To do
Transcribe the lines below verbatim, skipping the images.

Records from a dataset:
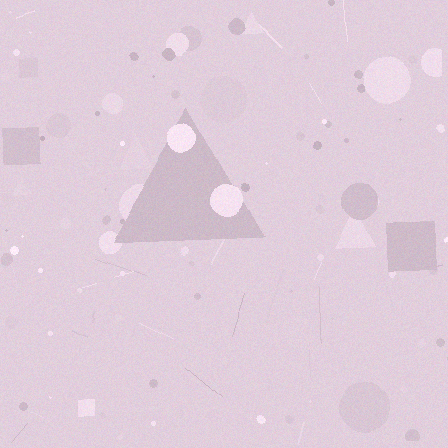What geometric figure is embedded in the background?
A triangle is embedded in the background.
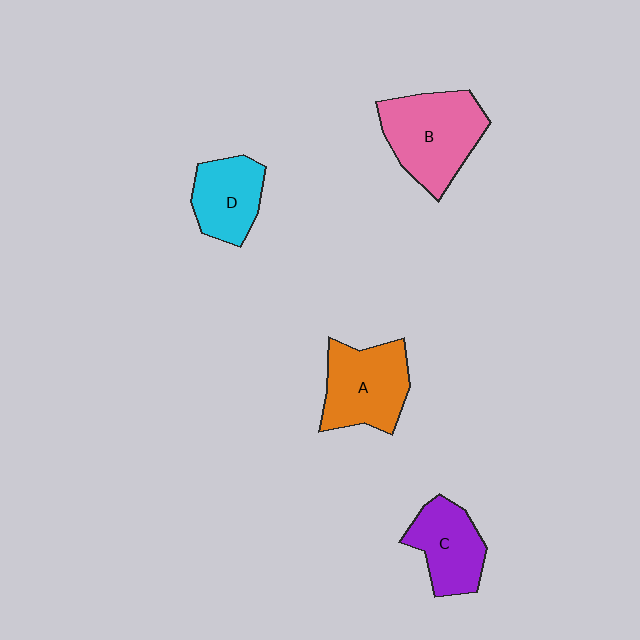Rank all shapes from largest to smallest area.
From largest to smallest: B (pink), A (orange), C (purple), D (cyan).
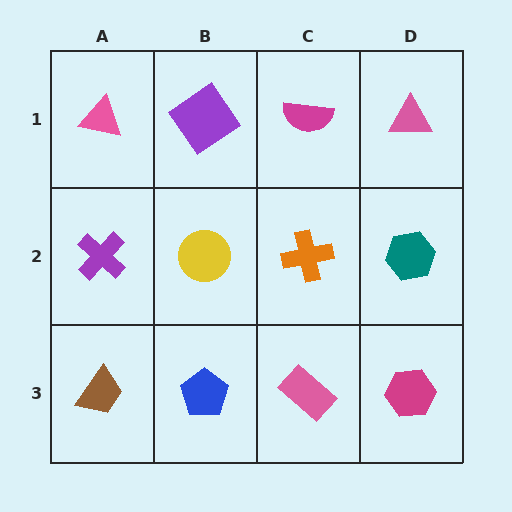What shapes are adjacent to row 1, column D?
A teal hexagon (row 2, column D), a magenta semicircle (row 1, column C).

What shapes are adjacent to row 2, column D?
A pink triangle (row 1, column D), a magenta hexagon (row 3, column D), an orange cross (row 2, column C).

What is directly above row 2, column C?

Answer to the problem
What geometric figure is embedded in the background?
A triangle is embedded in the background.
Rank all shapes from largest to smallest area.
From largest to smallest: B (pink), A (orange), C (purple), D (cyan).
What shapes are adjacent to row 1, column D?
A teal hexagon (row 2, column D), a magenta semicircle (row 1, column C).

What shapes are adjacent to row 2, column D?
A pink triangle (row 1, column D), a magenta hexagon (row 3, column D), an orange cross (row 2, column C).

What is directly above row 2, column C?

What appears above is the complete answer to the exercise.